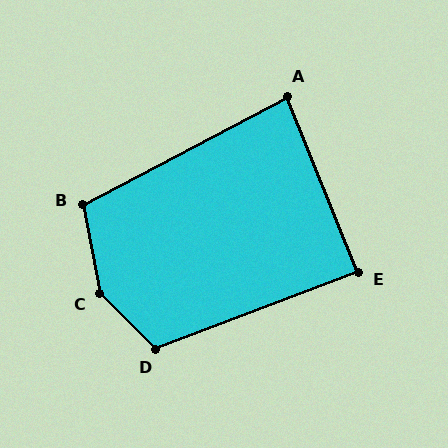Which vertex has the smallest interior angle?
A, at approximately 84 degrees.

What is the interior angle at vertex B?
Approximately 107 degrees (obtuse).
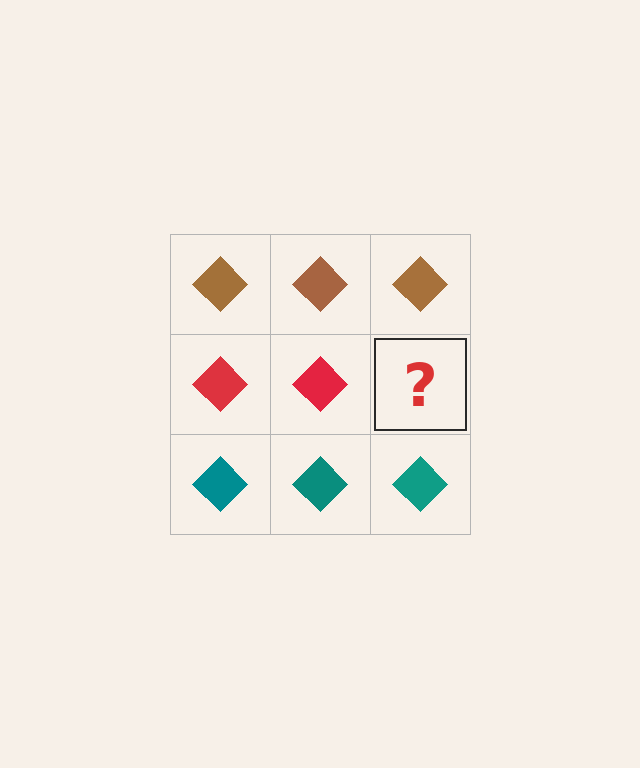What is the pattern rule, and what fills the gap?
The rule is that each row has a consistent color. The gap should be filled with a red diamond.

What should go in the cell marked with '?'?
The missing cell should contain a red diamond.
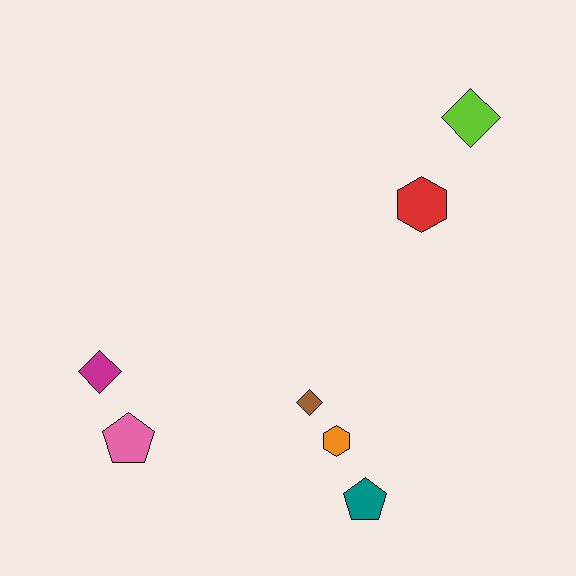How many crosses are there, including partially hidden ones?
There are no crosses.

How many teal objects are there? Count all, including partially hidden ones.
There is 1 teal object.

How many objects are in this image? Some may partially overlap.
There are 7 objects.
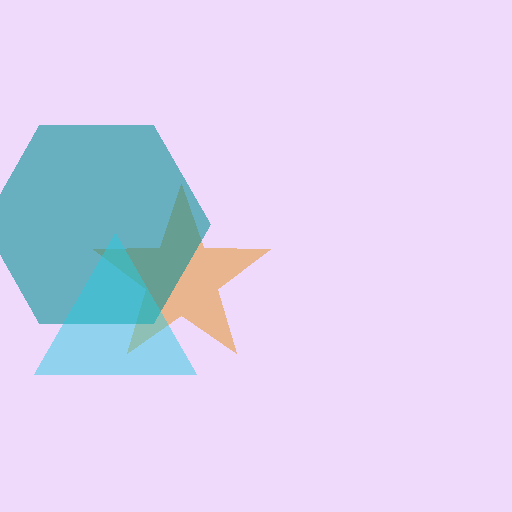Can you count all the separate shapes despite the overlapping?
Yes, there are 3 separate shapes.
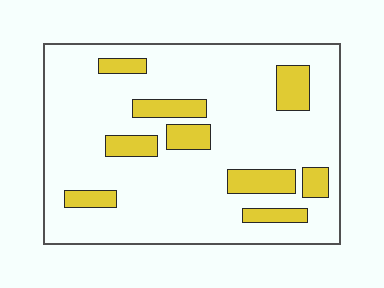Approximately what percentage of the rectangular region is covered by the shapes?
Approximately 20%.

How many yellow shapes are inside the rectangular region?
9.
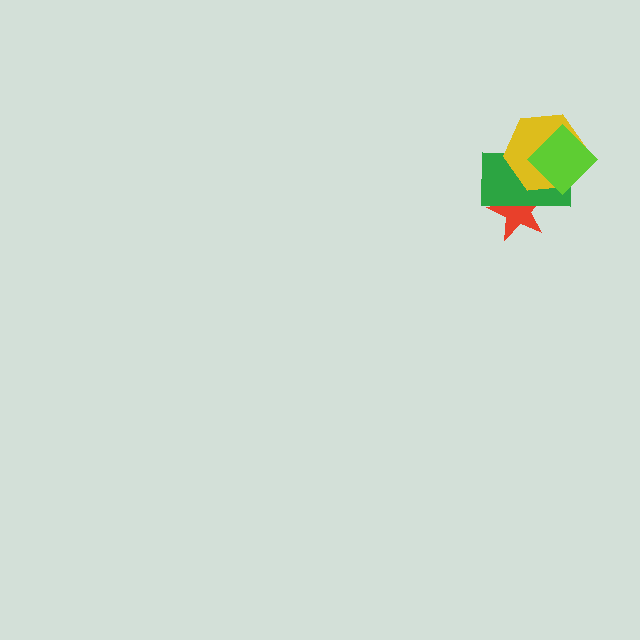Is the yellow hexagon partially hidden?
Yes, it is partially covered by another shape.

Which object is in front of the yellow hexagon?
The lime diamond is in front of the yellow hexagon.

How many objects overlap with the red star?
1 object overlaps with the red star.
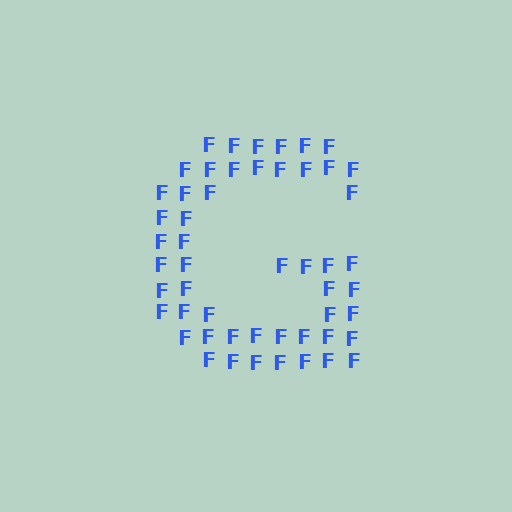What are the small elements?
The small elements are letter F's.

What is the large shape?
The large shape is the letter G.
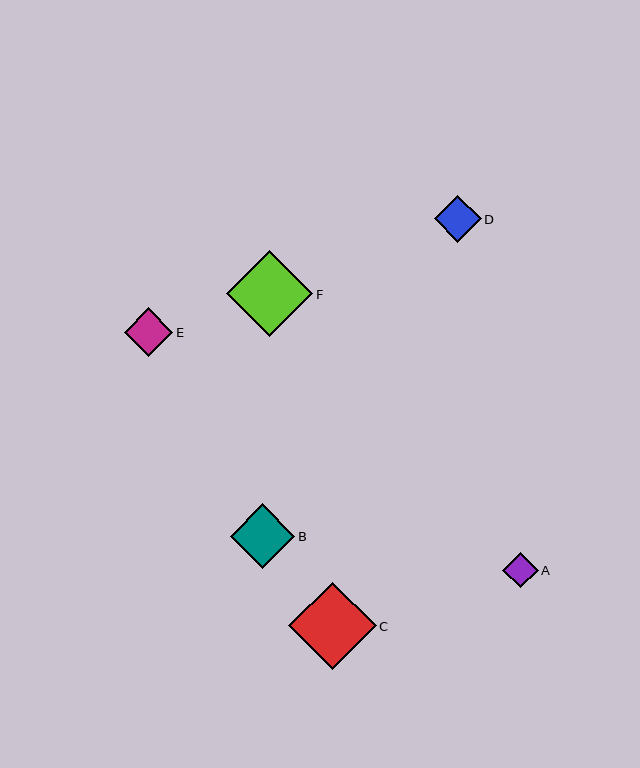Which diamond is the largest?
Diamond C is the largest with a size of approximately 88 pixels.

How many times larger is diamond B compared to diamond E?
Diamond B is approximately 1.3 times the size of diamond E.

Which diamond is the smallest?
Diamond A is the smallest with a size of approximately 35 pixels.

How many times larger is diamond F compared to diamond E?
Diamond F is approximately 1.8 times the size of diamond E.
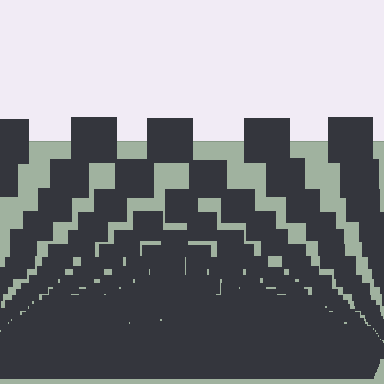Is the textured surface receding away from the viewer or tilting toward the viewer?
The surface appears to tilt toward the viewer. Texture elements get larger and sparser toward the top.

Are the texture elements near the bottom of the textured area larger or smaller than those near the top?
Smaller. The gradient is inverted — elements near the bottom are smaller and denser.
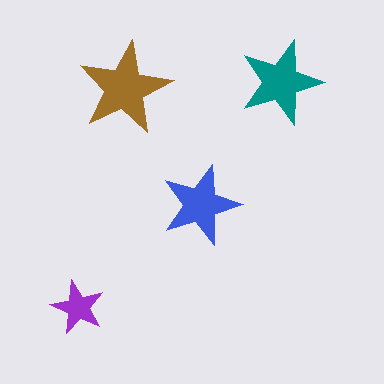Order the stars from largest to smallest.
the brown one, the teal one, the blue one, the purple one.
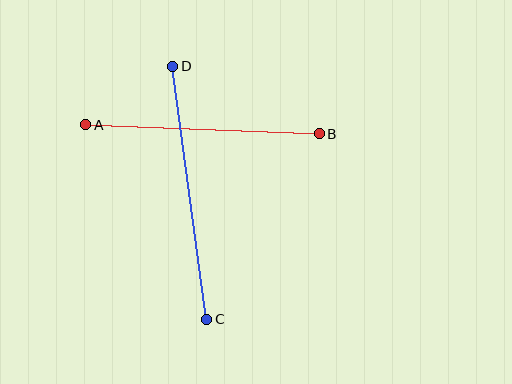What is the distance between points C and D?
The distance is approximately 255 pixels.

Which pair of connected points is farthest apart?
Points C and D are farthest apart.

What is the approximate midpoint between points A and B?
The midpoint is at approximately (202, 129) pixels.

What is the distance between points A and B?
The distance is approximately 234 pixels.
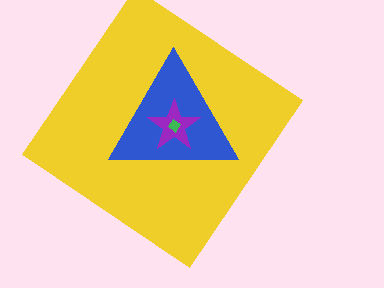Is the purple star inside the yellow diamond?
Yes.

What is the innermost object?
The green diamond.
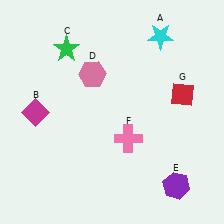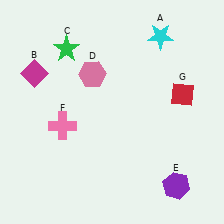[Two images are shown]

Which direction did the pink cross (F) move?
The pink cross (F) moved left.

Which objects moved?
The objects that moved are: the magenta diamond (B), the pink cross (F).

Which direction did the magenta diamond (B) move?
The magenta diamond (B) moved up.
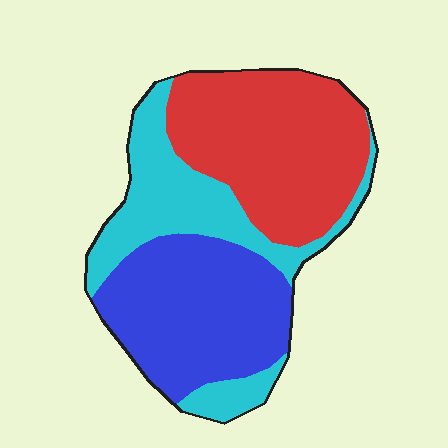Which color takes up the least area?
Cyan, at roughly 30%.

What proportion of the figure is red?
Red covers about 40% of the figure.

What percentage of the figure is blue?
——————
Exercise task:
Every line from the one containing "What is the approximate" through the last line of the data is to be retyped exactly, with nothing added and no pictures included.

Response to this exercise:
What is the approximate midpoint between points A and B?
The midpoint is at approximately (202, 129) pixels.

What is the distance between points A and B?
The distance is approximately 234 pixels.
Is the purple star inside the yellow diamond?
Yes.

What is the innermost object?
The green diamond.
[Two images are shown]

Which direction did the pink cross (F) move?
The pink cross (F) moved left.

Which objects moved?
The objects that moved are: the magenta diamond (B), the pink cross (F).

Which direction did the magenta diamond (B) move?
The magenta diamond (B) moved up.
Which color takes up the least area?
Cyan, at roughly 30%.

What proportion of the figure is red?
Red covers about 40% of the figure.

What percentage of the figure is blue?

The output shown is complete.